*Problem statement*
Copy the data exactly as it appears, and do not include any pictures.

::: Extracted data

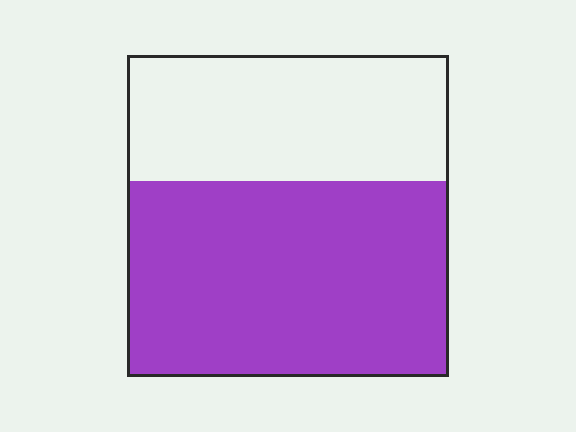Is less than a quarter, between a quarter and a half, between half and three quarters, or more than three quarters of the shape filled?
Between half and three quarters.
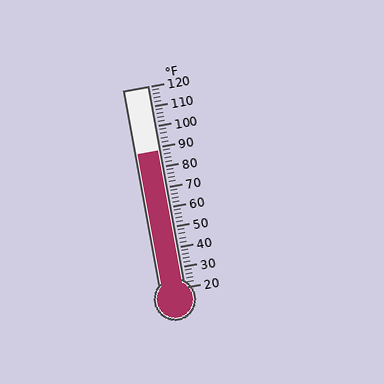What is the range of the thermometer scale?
The thermometer scale ranges from 20°F to 120°F.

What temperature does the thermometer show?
The thermometer shows approximately 88°F.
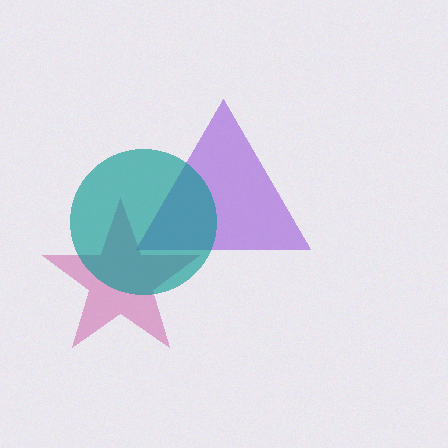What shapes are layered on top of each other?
The layered shapes are: a purple triangle, a magenta star, a teal circle.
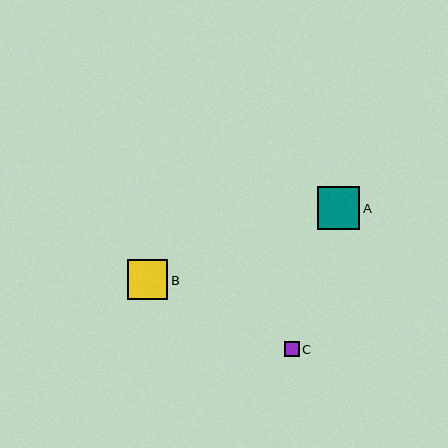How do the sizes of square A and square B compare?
Square A and square B are approximately the same size.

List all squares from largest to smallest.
From largest to smallest: A, B, C.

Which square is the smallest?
Square C is the smallest with a size of approximately 15 pixels.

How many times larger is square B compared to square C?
Square B is approximately 2.7 times the size of square C.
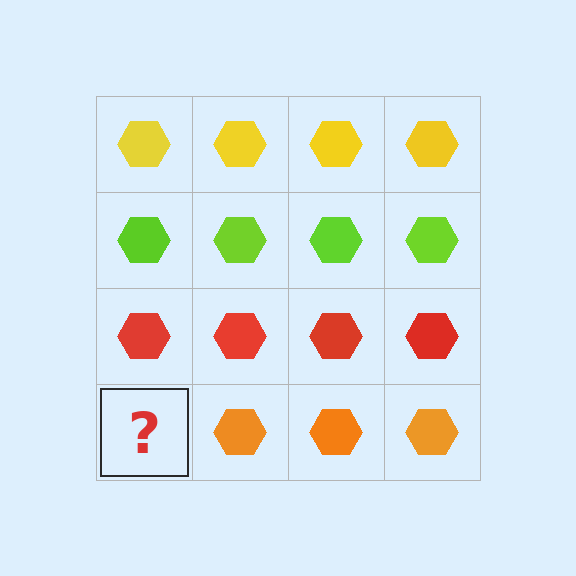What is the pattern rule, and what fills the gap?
The rule is that each row has a consistent color. The gap should be filled with an orange hexagon.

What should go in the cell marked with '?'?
The missing cell should contain an orange hexagon.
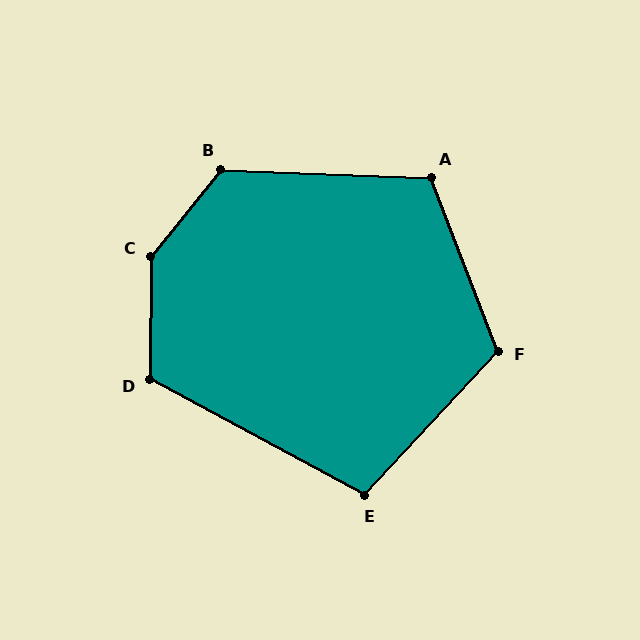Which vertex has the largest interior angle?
C, at approximately 142 degrees.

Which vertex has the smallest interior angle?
E, at approximately 105 degrees.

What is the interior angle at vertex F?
Approximately 116 degrees (obtuse).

::::::

*Solution for this problem*
Is less than a quarter, between a quarter and a half, between half and three quarters, or more than three quarters of the shape filled?
Between half and three quarters.
What is the range of the thermometer scale?
The thermometer scale ranges from 20°F to 120°F.

What temperature does the thermometer show?
The thermometer shows approximately 88°F.
What shapes are layered on top of each other?
The layered shapes are: a purple triangle, a magenta star, a teal circle.
How do the sizes of square A and square B compare?
Square A and square B are approximately the same size.

List all squares from largest to smallest.
From largest to smallest: A, B, C.

Which square is the smallest?
Square C is the smallest with a size of approximately 15 pixels.

How many times larger is square B compared to square C?
Square B is approximately 2.7 times the size of square C.
What is the pattern rule, and what fills the gap?
The rule is that each row has a consistent color. The gap should be filled with an orange hexagon.

What should go in the cell marked with '?'?
The missing cell should contain an orange hexagon.
Which vertex has the largest interior angle?
C, at approximately 142 degrees.

Which vertex has the smallest interior angle?
E, at approximately 105 degrees.

What is the interior angle at vertex F?
Approximately 116 degrees (obtuse).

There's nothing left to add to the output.